→ What the exercise asks
Copy each line below exactly and leave the pictures out.

→ Records for this exercise
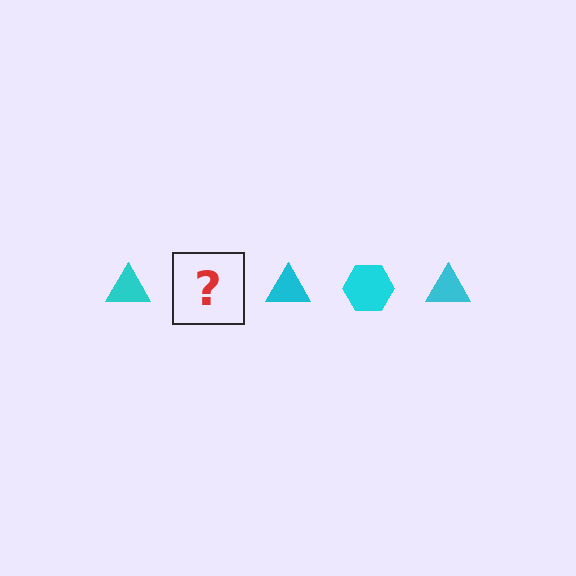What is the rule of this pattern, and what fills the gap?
The rule is that the pattern cycles through triangle, hexagon shapes in cyan. The gap should be filled with a cyan hexagon.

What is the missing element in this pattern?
The missing element is a cyan hexagon.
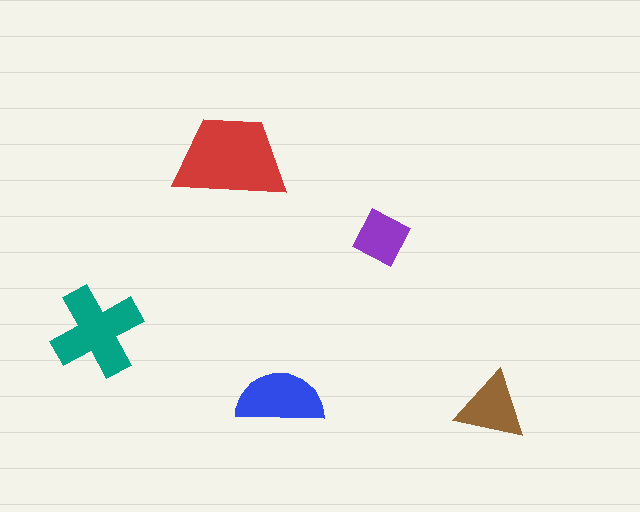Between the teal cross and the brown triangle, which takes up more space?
The teal cross.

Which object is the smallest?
The purple square.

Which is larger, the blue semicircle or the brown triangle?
The blue semicircle.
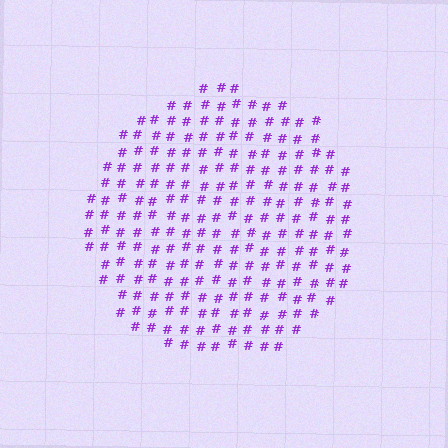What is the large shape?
The large shape is a circle.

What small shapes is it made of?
It is made of small hash symbols.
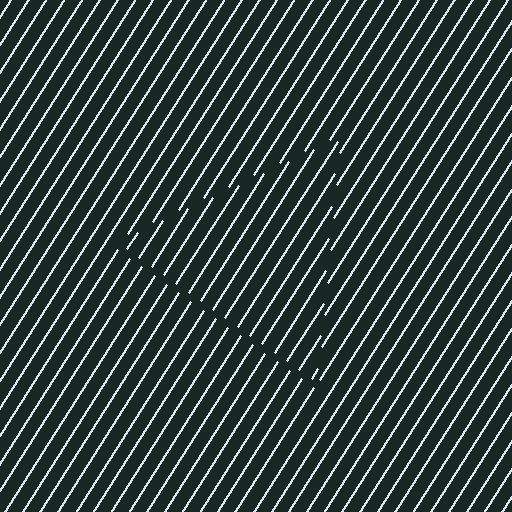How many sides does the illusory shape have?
3 sides — the line-ends trace a triangle.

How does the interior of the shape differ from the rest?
The interior of the shape contains the same grating, shifted by half a period — the contour is defined by the phase discontinuity where line-ends from the inner and outer gratings abut.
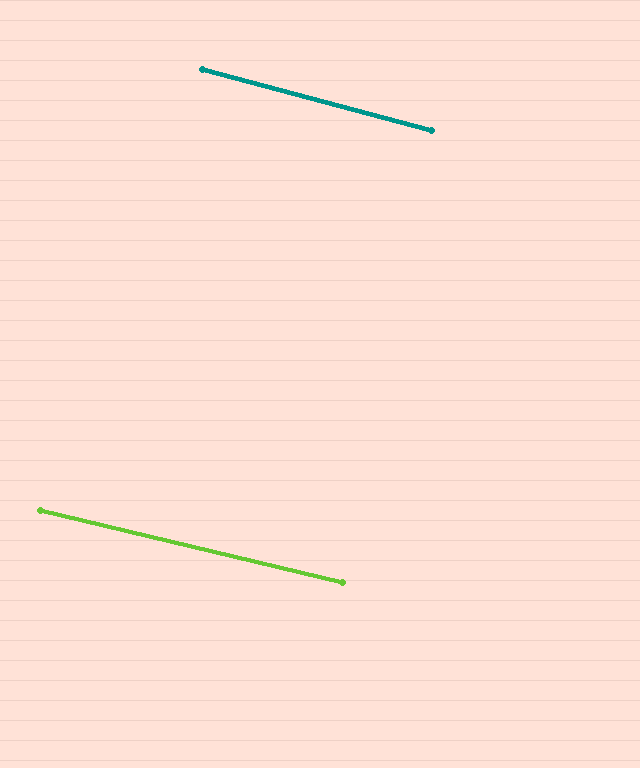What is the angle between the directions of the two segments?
Approximately 2 degrees.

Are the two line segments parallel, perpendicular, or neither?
Parallel — their directions differ by only 1.8°.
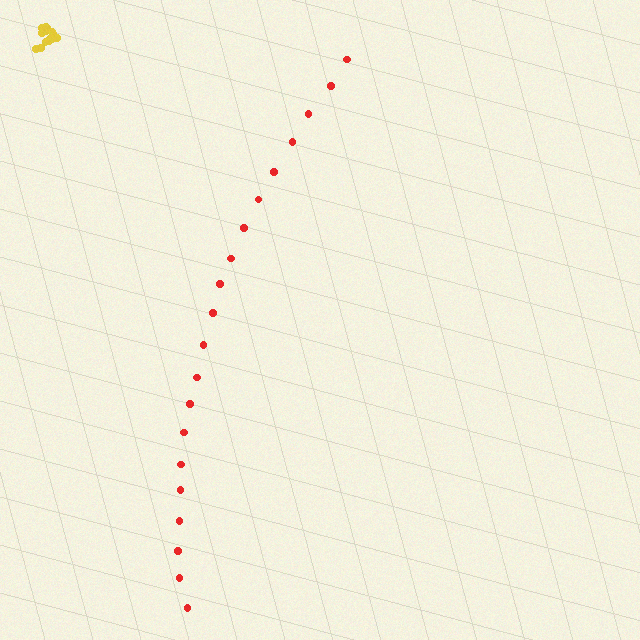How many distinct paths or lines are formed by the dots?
There are 2 distinct paths.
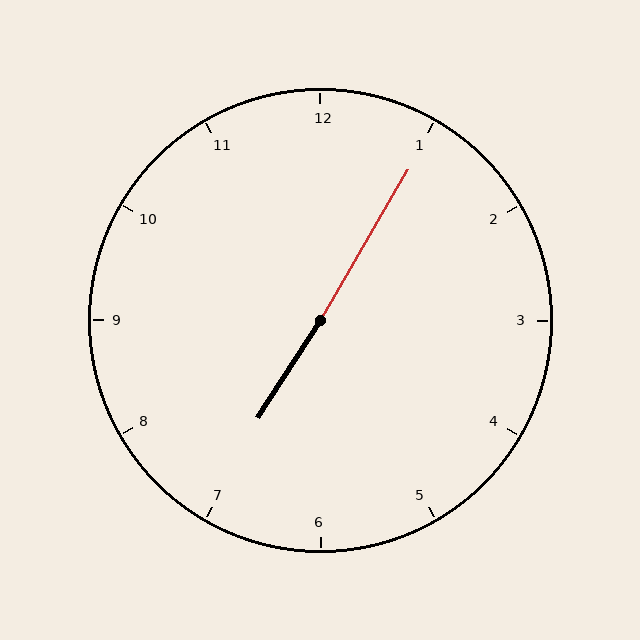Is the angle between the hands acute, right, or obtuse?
It is obtuse.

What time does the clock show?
7:05.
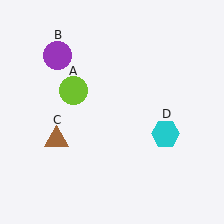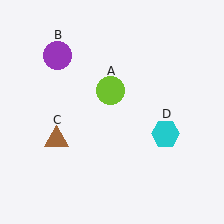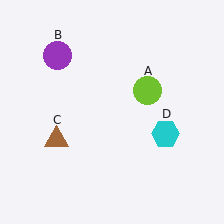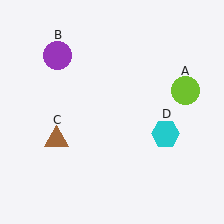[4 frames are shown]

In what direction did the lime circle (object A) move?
The lime circle (object A) moved right.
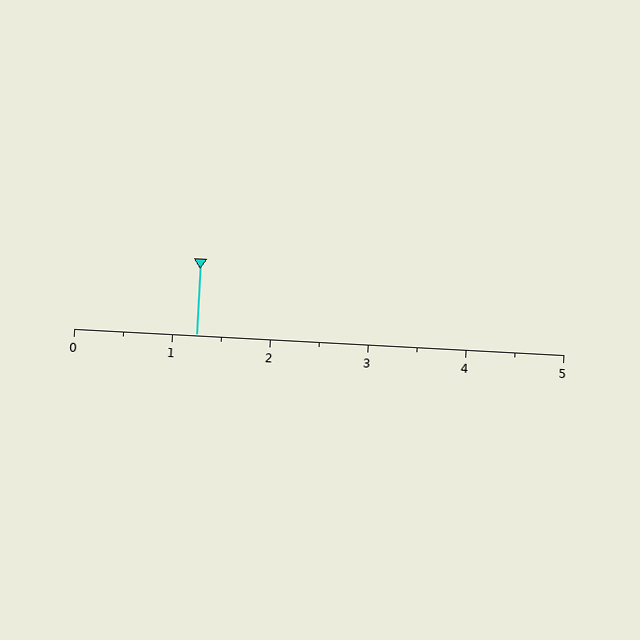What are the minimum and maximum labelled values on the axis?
The axis runs from 0 to 5.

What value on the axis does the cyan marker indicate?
The marker indicates approximately 1.2.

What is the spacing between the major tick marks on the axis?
The major ticks are spaced 1 apart.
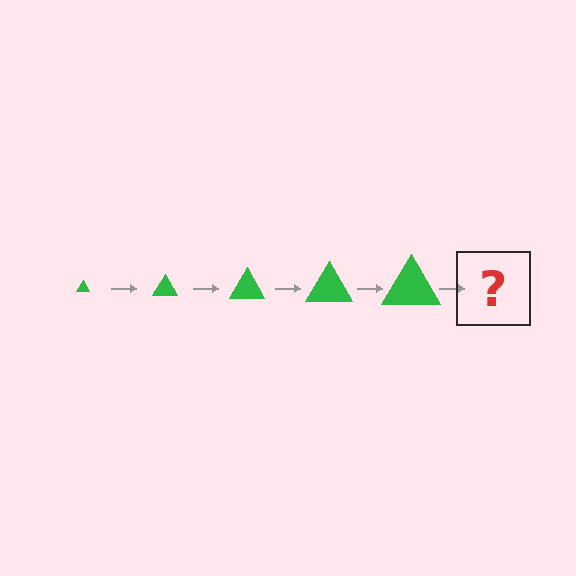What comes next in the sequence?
The next element should be a green triangle, larger than the previous one.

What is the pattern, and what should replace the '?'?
The pattern is that the triangle gets progressively larger each step. The '?' should be a green triangle, larger than the previous one.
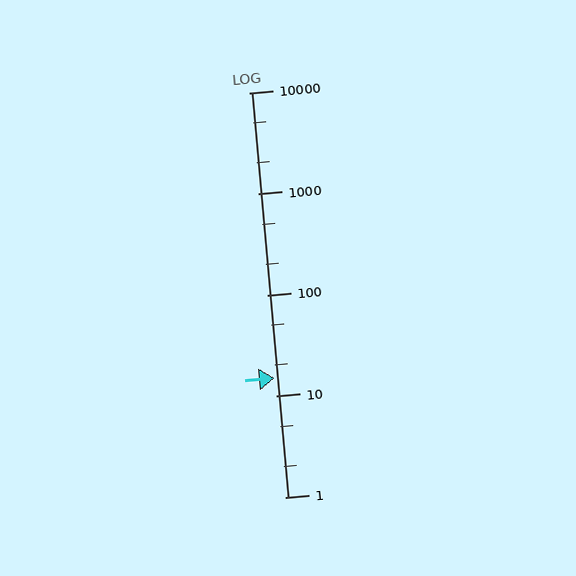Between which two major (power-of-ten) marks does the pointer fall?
The pointer is between 10 and 100.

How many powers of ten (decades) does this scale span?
The scale spans 4 decades, from 1 to 10000.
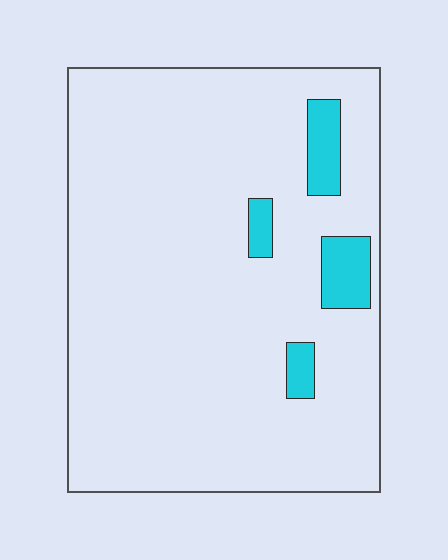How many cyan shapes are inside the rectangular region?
4.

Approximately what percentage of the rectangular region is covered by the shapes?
Approximately 10%.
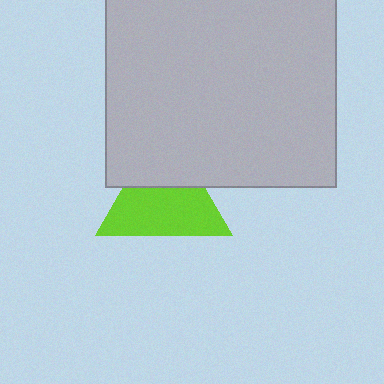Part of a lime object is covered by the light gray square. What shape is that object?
It is a triangle.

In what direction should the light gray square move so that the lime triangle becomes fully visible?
The light gray square should move up. That is the shortest direction to clear the overlap and leave the lime triangle fully visible.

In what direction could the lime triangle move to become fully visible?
The lime triangle could move down. That would shift it out from behind the light gray square entirely.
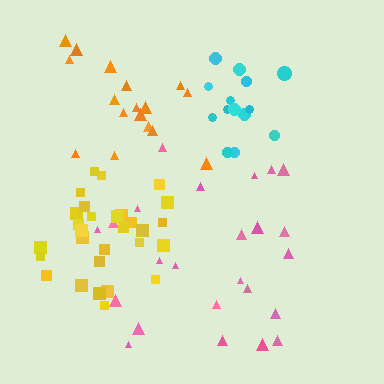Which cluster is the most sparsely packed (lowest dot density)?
Pink.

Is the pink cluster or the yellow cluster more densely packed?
Yellow.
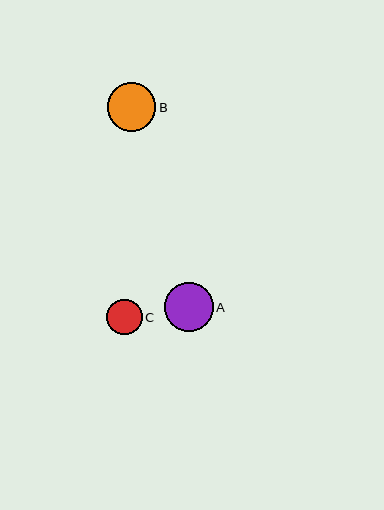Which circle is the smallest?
Circle C is the smallest with a size of approximately 36 pixels.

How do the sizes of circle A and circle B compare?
Circle A and circle B are approximately the same size.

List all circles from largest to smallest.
From largest to smallest: A, B, C.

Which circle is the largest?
Circle A is the largest with a size of approximately 49 pixels.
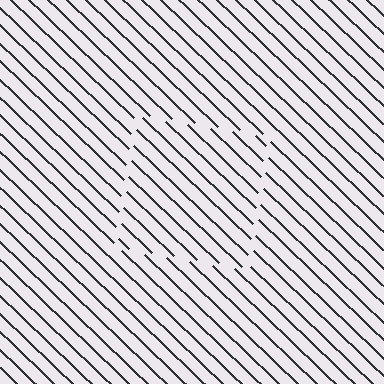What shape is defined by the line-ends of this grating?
An illusory square. The interior of the shape contains the same grating, shifted by half a period — the contour is defined by the phase discontinuity where line-ends from the inner and outer gratings abut.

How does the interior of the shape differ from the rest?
The interior of the shape contains the same grating, shifted by half a period — the contour is defined by the phase discontinuity where line-ends from the inner and outer gratings abut.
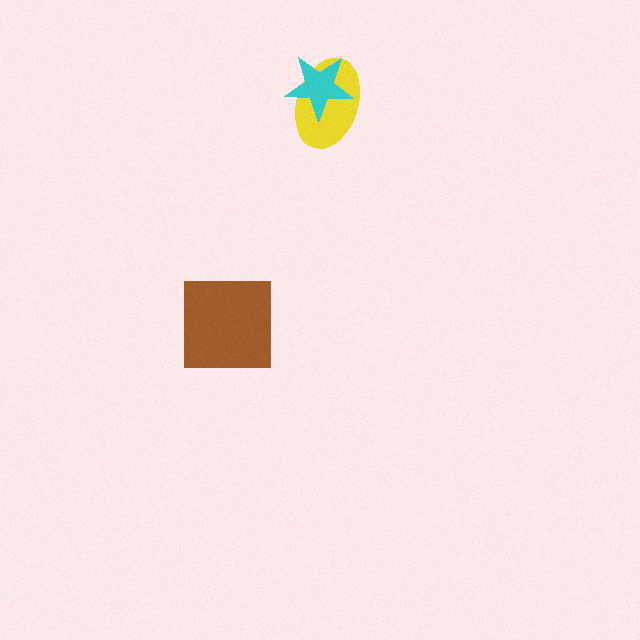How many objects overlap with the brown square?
0 objects overlap with the brown square.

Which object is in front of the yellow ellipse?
The cyan star is in front of the yellow ellipse.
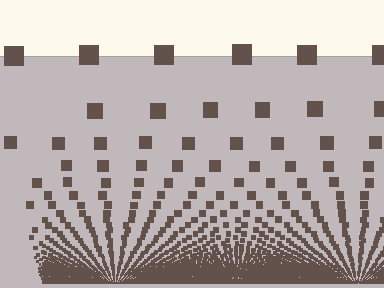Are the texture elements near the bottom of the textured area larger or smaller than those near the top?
Smaller. The gradient is inverted — elements near the bottom are smaller and denser.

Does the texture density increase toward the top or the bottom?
Density increases toward the bottom.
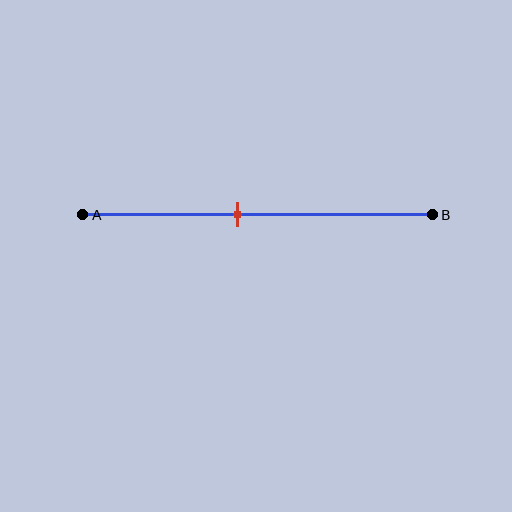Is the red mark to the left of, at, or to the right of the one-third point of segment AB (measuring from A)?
The red mark is to the right of the one-third point of segment AB.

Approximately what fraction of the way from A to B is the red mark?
The red mark is approximately 45% of the way from A to B.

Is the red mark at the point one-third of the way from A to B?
No, the mark is at about 45% from A, not at the 33% one-third point.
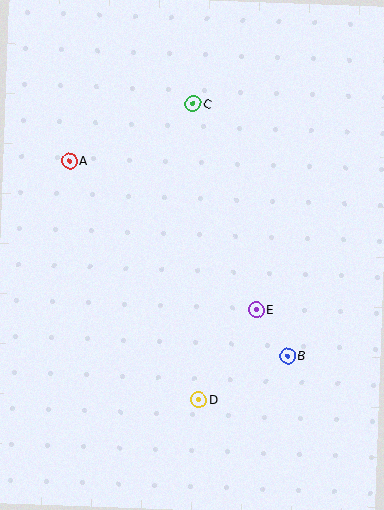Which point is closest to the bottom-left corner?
Point D is closest to the bottom-left corner.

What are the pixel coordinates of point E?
Point E is at (257, 309).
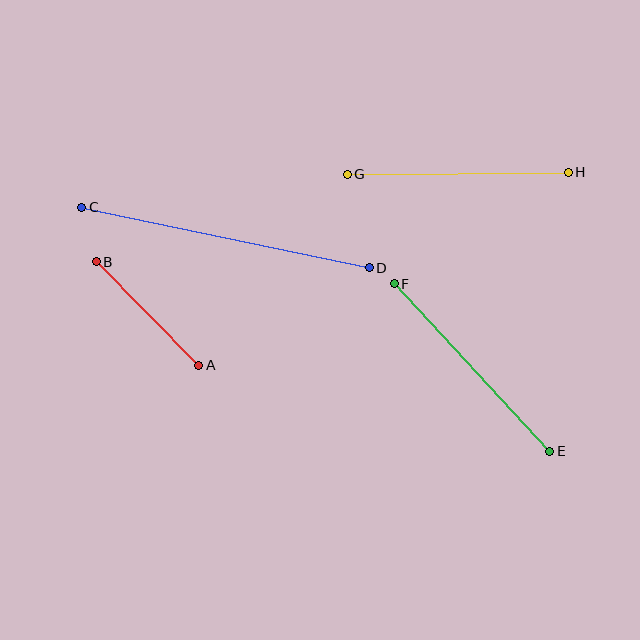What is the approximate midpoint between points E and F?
The midpoint is at approximately (472, 368) pixels.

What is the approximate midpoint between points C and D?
The midpoint is at approximately (226, 237) pixels.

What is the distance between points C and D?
The distance is approximately 294 pixels.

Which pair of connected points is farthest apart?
Points C and D are farthest apart.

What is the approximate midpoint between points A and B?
The midpoint is at approximately (147, 313) pixels.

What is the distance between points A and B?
The distance is approximately 145 pixels.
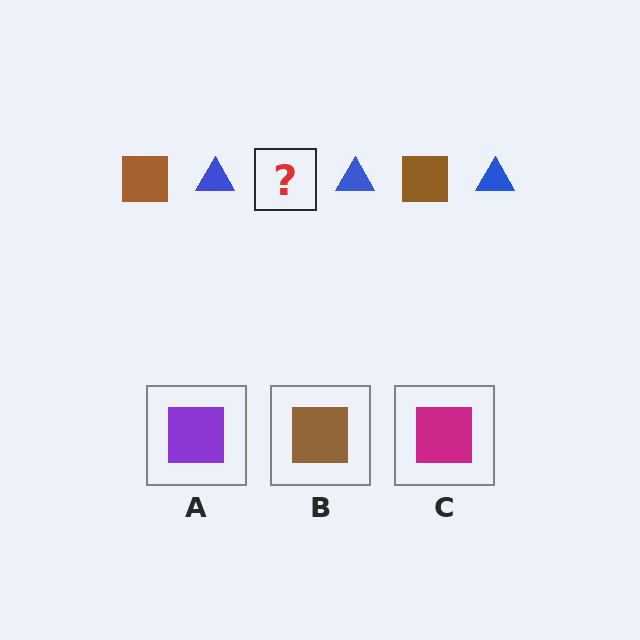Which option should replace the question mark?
Option B.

→ Output
What is the rule of this pattern, and what fills the gap?
The rule is that the pattern cycles through triangle, hexagon shapes in cyan. The gap should be filled with a cyan hexagon.

What is the missing element in this pattern?
The missing element is a cyan hexagon.
Between the teal cross and the brown triangle, which takes up more space?
The teal cross.

Which object is the smallest?
The purple square.

Which is larger, the blue semicircle or the brown triangle?
The blue semicircle.
What is the large shape?
The large shape is a circle.

What small shapes is it made of?
It is made of small hash symbols.
How many sides does the illusory shape have?
3 sides — the line-ends trace a triangle.

How does the interior of the shape differ from the rest?
The interior of the shape contains the same grating, shifted by half a period — the contour is defined by the phase discontinuity where line-ends from the inner and outer gratings abut.
What is the angle between the directions of the two segments?
Approximately 2 degrees.

Are the two line segments parallel, perpendicular, or neither?
Parallel — their directions differ by only 1.8°.
How many distinct paths or lines are formed by the dots?
There are 2 distinct paths.
Is the angle between the hands acute, right, or obtuse?
It is obtuse.

What time does the clock show?
7:05.
[4 frames are shown]

In what direction did the lime circle (object A) move?
The lime circle (object A) moved right.
What are the minimum and maximum labelled values on the axis?
The axis runs from 0 to 5.

What value on the axis does the cyan marker indicate?
The marker indicates approximately 1.2.

What is the spacing between the major tick marks on the axis?
The major ticks are spaced 1 apart.
What comes next in the sequence?
The next element should be a green triangle, larger than the previous one.

What is the pattern, and what should replace the '?'?
The pattern is that the triangle gets progressively larger each step. The '?' should be a green triangle, larger than the previous one.
Between which two major (power-of-ten) marks does the pointer fall?
The pointer is between 10 and 100.

How many powers of ten (decades) does this scale span?
The scale spans 4 decades, from 1 to 10000.
How many cyan shapes are inside the rectangular region?
4.

Approximately what percentage of the rectangular region is covered by the shapes?
Approximately 10%.
Part of a lime object is covered by the light gray square. What shape is that object?
It is a triangle.

In what direction should the light gray square move so that the lime triangle becomes fully visible?
The light gray square should move up. That is the shortest direction to clear the overlap and leave the lime triangle fully visible.

In what direction could the lime triangle move to become fully visible?
The lime triangle could move down. That would shift it out from behind the light gray square entirely.
Which cluster is the most sparsely packed (lowest dot density)?
Pink.

Is the pink cluster or the yellow cluster more densely packed?
Yellow.
Which circle is the smallest?
Circle C is the smallest with a size of approximately 36 pixels.

How do the sizes of circle A and circle B compare?
Circle A and circle B are approximately the same size.

List all circles from largest to smallest.
From largest to smallest: A, B, C.

Which circle is the largest?
Circle A is the largest with a size of approximately 49 pixels.
What shape is defined by the line-ends of this grating?
An illusory square. The interior of the shape contains the same grating, shifted by half a period — the contour is defined by the phase discontinuity where line-ends from the inner and outer gratings abut.

How does the interior of the shape differ from the rest?
The interior of the shape contains the same grating, shifted by half a period — the contour is defined by the phase discontinuity where line-ends from the inner and outer gratings abut.
How many objects overlap with the brown square?
0 objects overlap with the brown square.

Which object is in front of the yellow ellipse?
The cyan star is in front of the yellow ellipse.
Are the texture elements near the bottom of the textured area larger or smaller than those near the top?
Smaller. The gradient is inverted — elements near the bottom are smaller and denser.

Does the texture density increase toward the top or the bottom?
Density increases toward the bottom.
Is the red mark to the left of, at, or to the right of the one-third point of segment AB (measuring from A)?
The red mark is to the right of the one-third point of segment AB.

Approximately what fraction of the way from A to B is the red mark?
The red mark is approximately 45% of the way from A to B.

Is the red mark at the point one-third of the way from A to B?
No, the mark is at about 45% from A, not at the 33% one-third point.
Which point is closest to the bottom-left corner?
Point D is closest to the bottom-left corner.

What are the pixel coordinates of point E?
Point E is at (257, 309).
What is the approximate midpoint between points E and F?
The midpoint is at approximately (472, 368) pixels.

What is the approximate midpoint between points C and D?
The midpoint is at approximately (226, 237) pixels.

What is the distance between points C and D?
The distance is approximately 294 pixels.

Which pair of connected points is farthest apart?
Points C and D are farthest apart.

What is the approximate midpoint between points A and B?
The midpoint is at approximately (147, 313) pixels.

What is the distance between points A and B?
The distance is approximately 145 pixels.
Which option should replace the question mark?
Option B.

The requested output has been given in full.